**Aim of the task**
Nothing but the line with "How many times" and the lines after it, through the end of the records below, is to be repeated, exactly as it is.

## start Provided records

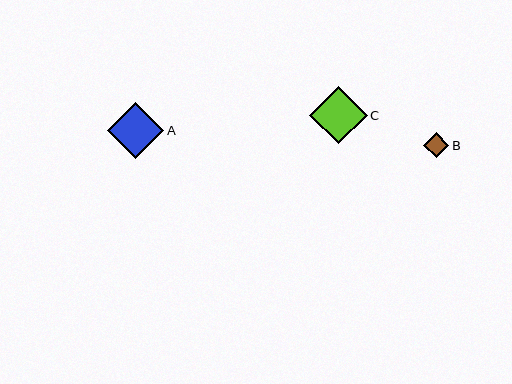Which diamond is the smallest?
Diamond B is the smallest with a size of approximately 25 pixels.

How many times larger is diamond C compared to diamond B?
Diamond C is approximately 2.3 times the size of diamond B.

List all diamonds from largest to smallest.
From largest to smallest: C, A, B.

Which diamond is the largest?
Diamond C is the largest with a size of approximately 57 pixels.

## end Provided records

**Written answer**
How many times larger is diamond C compared to diamond B?
Diamond C is approximately 2.3 times the size of diamond B.

List all diamonds from largest to smallest.
From largest to smallest: C, A, B.

Which diamond is the largest?
Diamond C is the largest with a size of approximately 57 pixels.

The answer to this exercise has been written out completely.